## What is needed
Every record below should be transcribed exactly. Omit the images.

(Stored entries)
********************

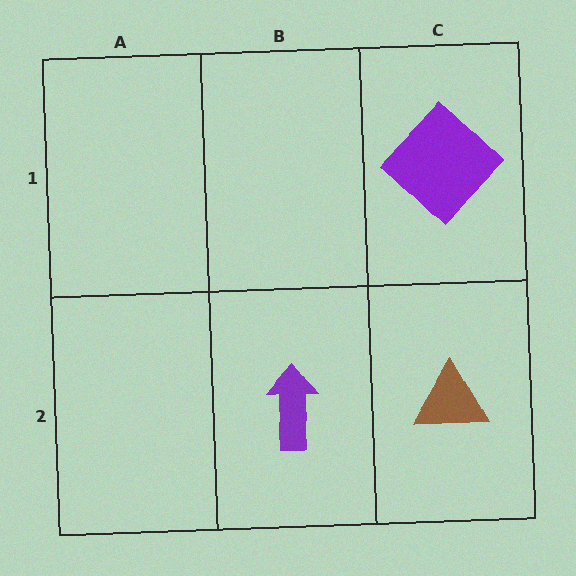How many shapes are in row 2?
2 shapes.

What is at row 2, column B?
A purple arrow.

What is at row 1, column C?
A purple diamond.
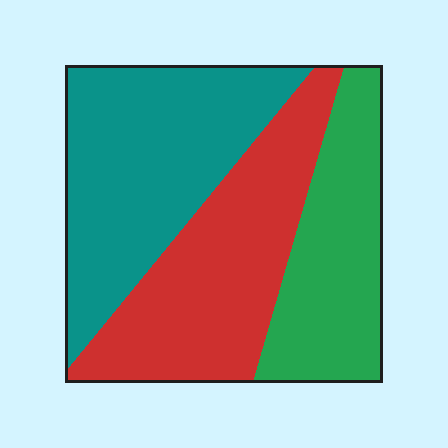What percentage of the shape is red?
Red takes up about one third (1/3) of the shape.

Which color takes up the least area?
Green, at roughly 25%.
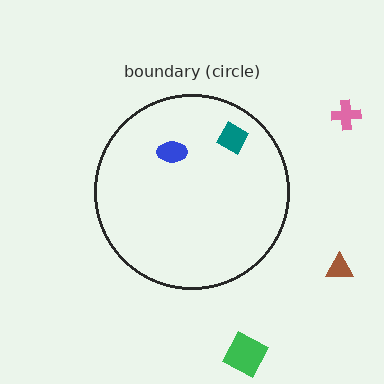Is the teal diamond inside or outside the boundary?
Inside.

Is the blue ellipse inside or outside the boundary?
Inside.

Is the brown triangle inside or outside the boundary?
Outside.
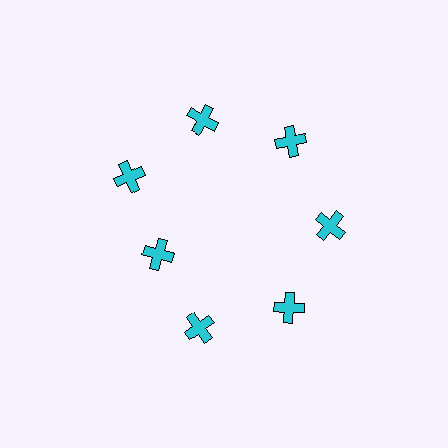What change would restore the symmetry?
The symmetry would be restored by moving it outward, back onto the ring so that all 7 crosses sit at equal angles and equal distance from the center.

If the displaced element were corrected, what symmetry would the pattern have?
It would have 7-fold rotational symmetry — the pattern would map onto itself every 51 degrees.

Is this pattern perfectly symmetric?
No. The 7 cyan crosses are arranged in a ring, but one element near the 8 o'clock position is pulled inward toward the center, breaking the 7-fold rotational symmetry.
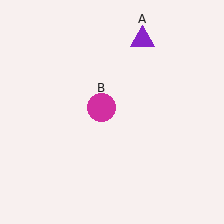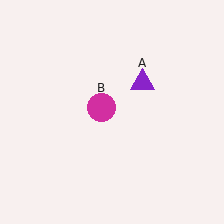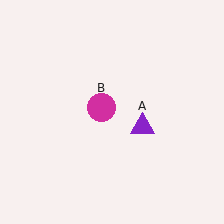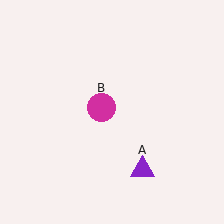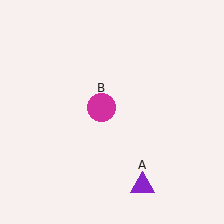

********************

## Exercise solution
How many shapes are in row 2?
2 shapes.

What is at row 2, column B?
A purple arrow.

What is at row 1, column C?
A purple diamond.
What percentage of the shape is red?
Red takes up about one third (1/3) of the shape.

Which color takes up the least area?
Green, at roughly 25%.
Is the teal diamond inside or outside the boundary?
Inside.

Is the blue ellipse inside or outside the boundary?
Inside.

Is the brown triangle inside or outside the boundary?
Outside.
What change would restore the symmetry?
The symmetry would be restored by moving it outward, back onto the ring so that all 7 crosses sit at equal angles and equal distance from the center.

If the displaced element were corrected, what symmetry would the pattern have?
It would have 7-fold rotational symmetry — the pattern would map onto itself every 51 degrees.

Is this pattern perfectly symmetric?
No. The 7 cyan crosses are arranged in a ring, but one element near the 8 o'clock position is pulled inward toward the center, breaking the 7-fold rotational symmetry.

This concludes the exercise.